## What to produce
Copy the records below exactly, starting at the line that contains "Which circle has the largest area?" and ending at the line that contains "Which angle is the largest?"; leave out any pictures.

## Data to process
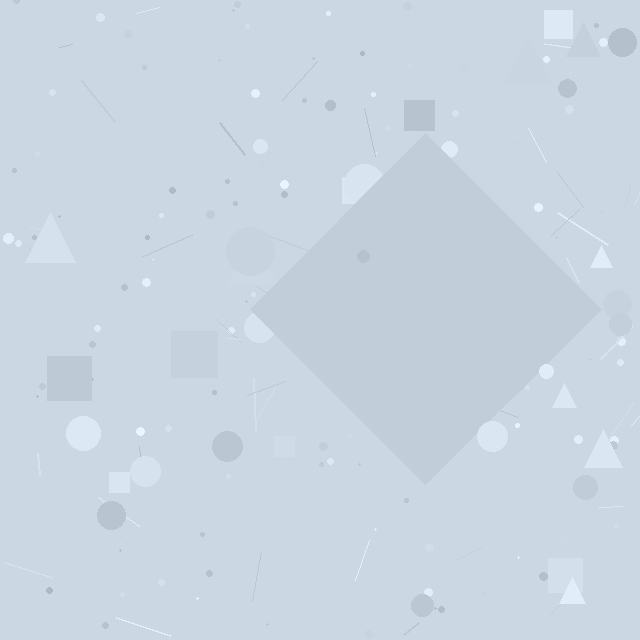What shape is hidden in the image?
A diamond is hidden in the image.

---

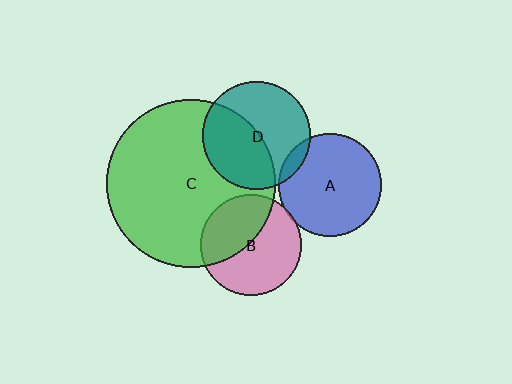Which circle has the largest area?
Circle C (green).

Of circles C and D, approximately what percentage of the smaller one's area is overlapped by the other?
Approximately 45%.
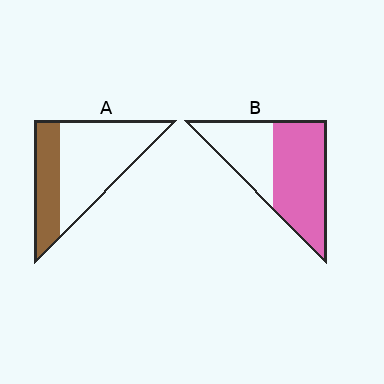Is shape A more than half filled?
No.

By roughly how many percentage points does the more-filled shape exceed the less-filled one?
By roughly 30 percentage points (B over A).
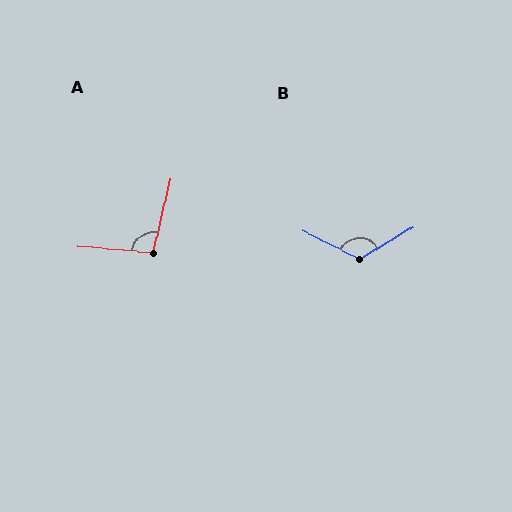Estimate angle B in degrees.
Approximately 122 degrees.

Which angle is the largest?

* * *

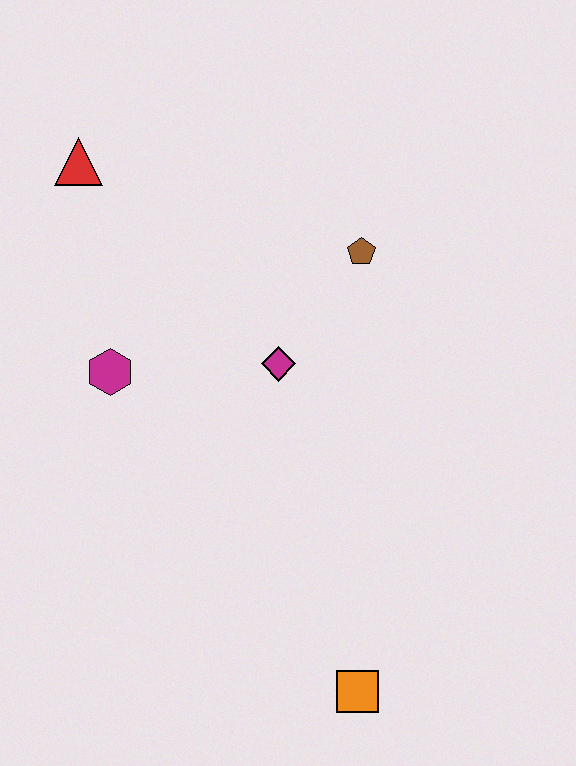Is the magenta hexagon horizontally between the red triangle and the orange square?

## Task answer
Which circle has the largest area?
Circle C (green).

Of circles C and D, approximately what percentage of the smaller one's area is overlapped by the other?
Approximately 45%.
Is shape A more than half filled?
No.

By roughly how many percentage points does the more-filled shape exceed the less-filled one?
By roughly 30 percentage points (B over A).
Estimate angle B in degrees.
Approximately 122 degrees.

Which angle is the largest?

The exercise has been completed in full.